Transcribe the listing verbatim. Do not carry over any pictures.

start Items

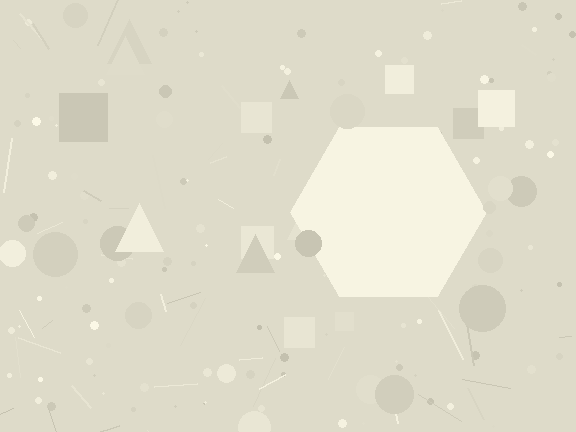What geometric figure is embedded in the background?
A hexagon is embedded in the background.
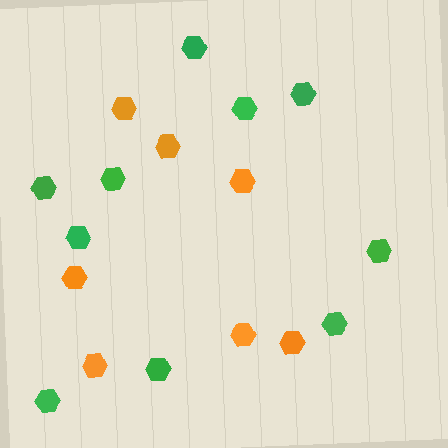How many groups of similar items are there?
There are 2 groups: one group of green hexagons (10) and one group of orange hexagons (7).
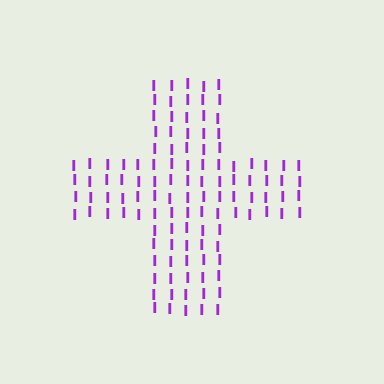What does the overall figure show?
The overall figure shows a cross.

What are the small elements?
The small elements are letter I's.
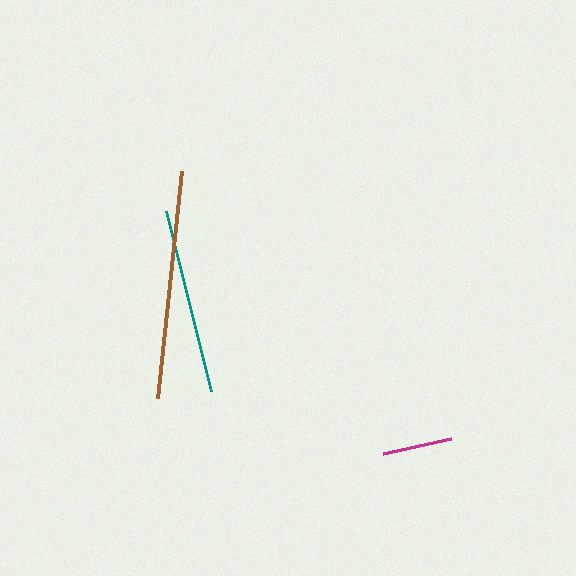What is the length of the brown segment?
The brown segment is approximately 228 pixels long.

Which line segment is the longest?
The brown line is the longest at approximately 228 pixels.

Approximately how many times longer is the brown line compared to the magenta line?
The brown line is approximately 3.2 times the length of the magenta line.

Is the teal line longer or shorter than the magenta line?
The teal line is longer than the magenta line.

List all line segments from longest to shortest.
From longest to shortest: brown, teal, magenta.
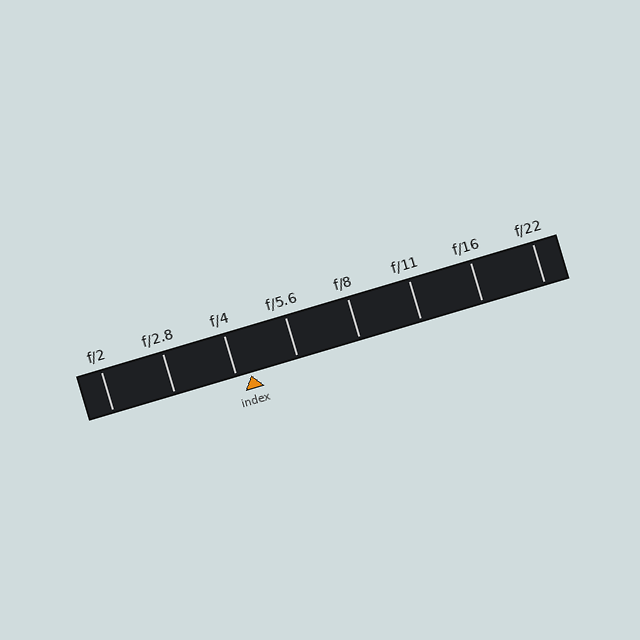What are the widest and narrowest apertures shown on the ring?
The widest aperture shown is f/2 and the narrowest is f/22.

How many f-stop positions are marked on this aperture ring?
There are 8 f-stop positions marked.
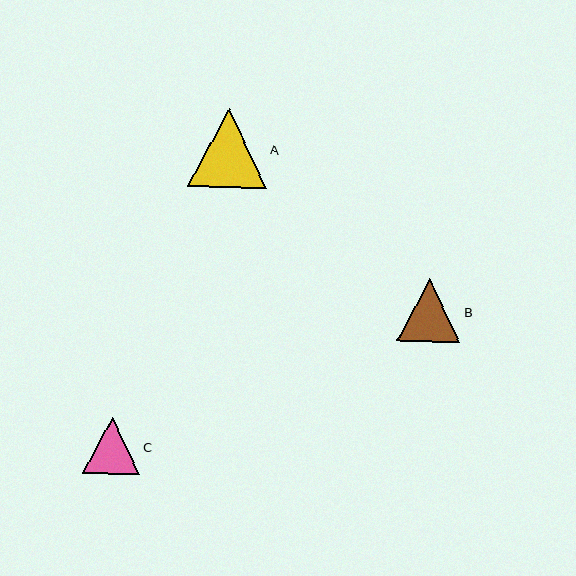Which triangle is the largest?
Triangle A is the largest with a size of approximately 79 pixels.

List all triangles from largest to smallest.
From largest to smallest: A, B, C.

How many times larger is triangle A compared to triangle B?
Triangle A is approximately 1.2 times the size of triangle B.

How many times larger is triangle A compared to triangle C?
Triangle A is approximately 1.4 times the size of triangle C.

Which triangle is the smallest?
Triangle C is the smallest with a size of approximately 57 pixels.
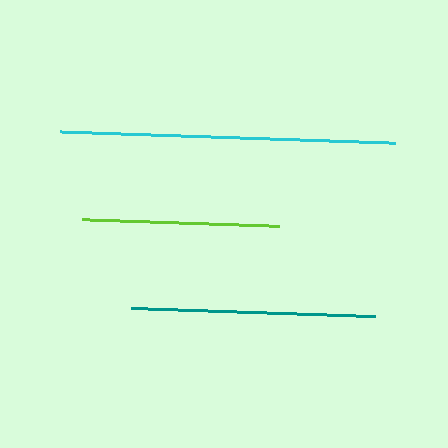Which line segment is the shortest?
The lime line is the shortest at approximately 197 pixels.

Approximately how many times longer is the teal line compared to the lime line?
The teal line is approximately 1.2 times the length of the lime line.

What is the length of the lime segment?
The lime segment is approximately 197 pixels long.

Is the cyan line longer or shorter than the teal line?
The cyan line is longer than the teal line.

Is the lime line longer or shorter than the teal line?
The teal line is longer than the lime line.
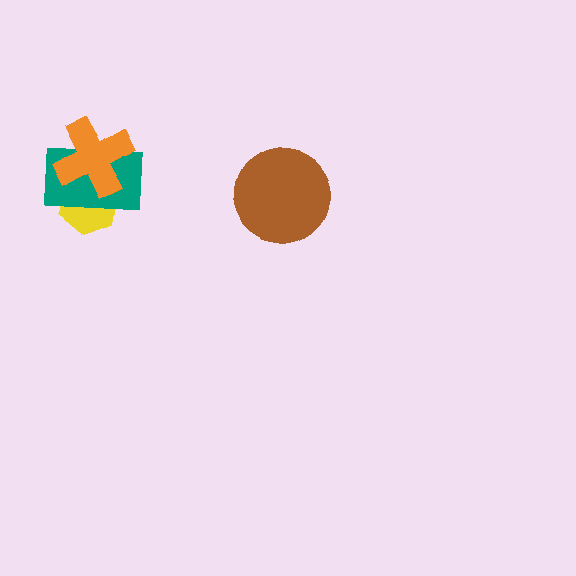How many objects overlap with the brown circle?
0 objects overlap with the brown circle.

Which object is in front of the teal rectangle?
The orange cross is in front of the teal rectangle.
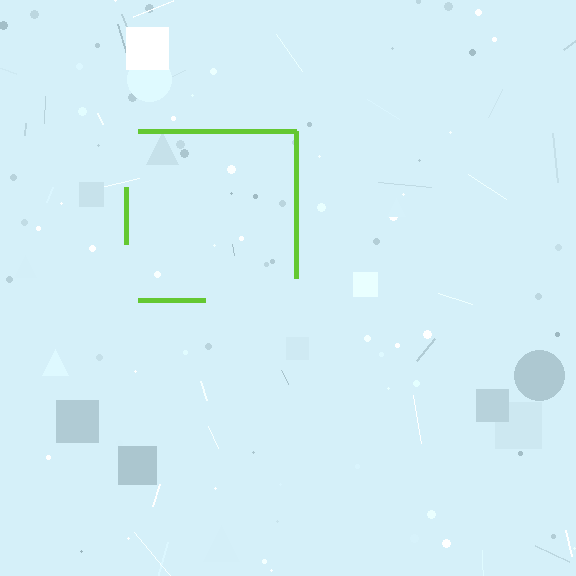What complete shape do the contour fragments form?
The contour fragments form a square.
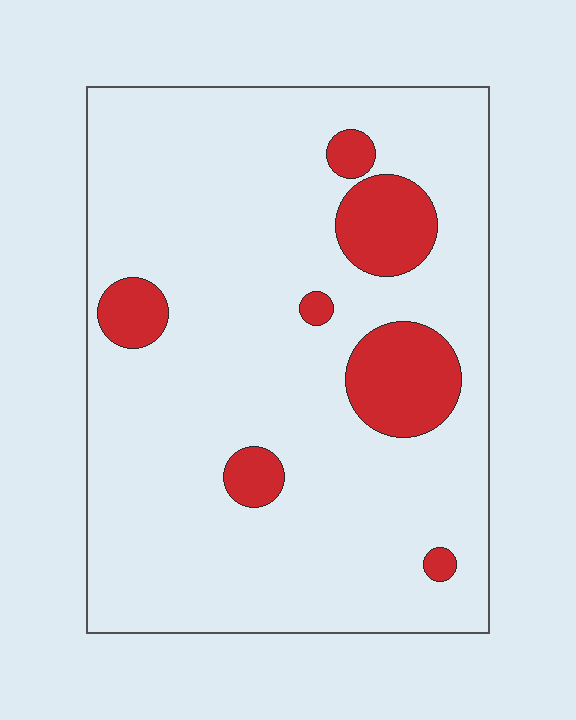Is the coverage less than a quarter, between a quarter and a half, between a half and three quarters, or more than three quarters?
Less than a quarter.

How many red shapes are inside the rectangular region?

end Items

Exercise answer ▸
What geometric figure is embedded in the background?
A hexagon is embedded in the background.
How many groups of similar items are there?
There are 2 groups: one group of green hexagons (10) and one group of orange hexagons (7).
What does the overall figure show?
The overall figure shows a cross.

What are the small elements?
The small elements are letter I's.
What is the length of the brown segment?
The brown segment is approximately 228 pixels long.

Which line segment is the longest?
The brown line is the longest at approximately 228 pixels.

Approximately how many times longer is the brown line compared to the magenta line?
The brown line is approximately 3.2 times the length of the magenta line.

Is the teal line longer or shorter than the magenta line?
The teal line is longer than the magenta line.

List all line segments from longest to shortest.
From longest to shortest: brown, teal, magenta.
What are the widest and narrowest apertures shown on the ring?
The widest aperture shown is f/2 and the narrowest is f/22.

How many f-stop positions are marked on this aperture ring?
There are 8 f-stop positions marked.
Which triangle is the largest?
Triangle A is the largest with a size of approximately 79 pixels.

List all triangles from largest to smallest.
From largest to smallest: A, B, C.

How many times larger is triangle A compared to triangle B?
Triangle A is approximately 1.2 times the size of triangle B.

How many times larger is triangle A compared to triangle C?
Triangle A is approximately 1.4 times the size of triangle C.

Which triangle is the smallest?
Triangle C is the smallest with a size of approximately 57 pixels.
Which line segment is the shortest?
The lime line is the shortest at approximately 197 pixels.

Approximately how many times longer is the teal line compared to the lime line?
The teal line is approximately 1.2 times the length of the lime line.

What is the length of the lime segment?
The lime segment is approximately 197 pixels long.

Is the cyan line longer or shorter than the teal line?
The cyan line is longer than the teal line.

Is the lime line longer or shorter than the teal line?
The teal line is longer than the lime line.
How many objects overlap with the brown circle?
0 objects overlap with the brown circle.

Which object is in front of the teal rectangle?
The orange cross is in front of the teal rectangle.
What complete shape do the contour fragments form?
The contour fragments form a square.
Is the coverage less than a quarter, between a quarter and a half, between a half and three quarters, or more than three quarters?
Less than a quarter.

How many red shapes are inside the rectangular region?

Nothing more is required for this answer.